Provided records:
● ● ●

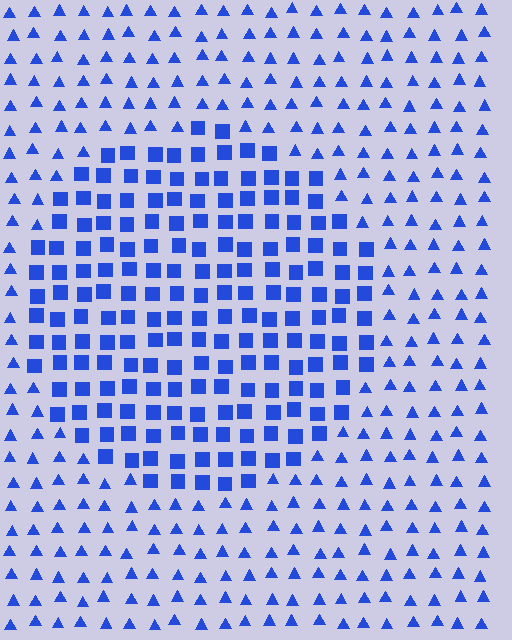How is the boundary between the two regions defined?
The boundary is defined by a change in element shape: squares inside vs. triangles outside. All elements share the same color and spacing.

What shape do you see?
I see a circle.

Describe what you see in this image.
The image is filled with small blue elements arranged in a uniform grid. A circle-shaped region contains squares, while the surrounding area contains triangles. The boundary is defined purely by the change in element shape.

● ● ●

Set exercise:
Locate "What shape do you see?" in the material, then quote the line that contains it and all lines after it through the final one.

Full output:
What shape do you see?
I see a circle.

Describe what you see in this image.
The image is filled with small blue elements arranged in a uniform grid. A circle-shaped region contains squares, while the surrounding area contains triangles. The boundary is defined purely by the change in element shape.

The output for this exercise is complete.